— BEGIN Records shown —

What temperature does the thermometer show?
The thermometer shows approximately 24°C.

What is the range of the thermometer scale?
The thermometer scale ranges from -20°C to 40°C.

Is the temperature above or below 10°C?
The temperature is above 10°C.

— END Records shown —
— BEGIN Records shown —

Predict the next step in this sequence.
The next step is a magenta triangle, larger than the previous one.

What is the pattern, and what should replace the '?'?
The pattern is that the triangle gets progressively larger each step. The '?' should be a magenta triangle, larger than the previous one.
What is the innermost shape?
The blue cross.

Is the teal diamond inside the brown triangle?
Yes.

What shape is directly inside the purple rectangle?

— END Records shown —
— BEGIN Records shown —

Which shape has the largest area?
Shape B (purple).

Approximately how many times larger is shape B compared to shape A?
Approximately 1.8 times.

— END Records shown —

Stated task: Give again, word for word, only the lines running from the line with "Is the teal" through the line with "What shape is"; include both of those lines.

Result:
Is the teal diamond inside the brown triangle?
Yes.

What shape is directly inside the purple rectangle?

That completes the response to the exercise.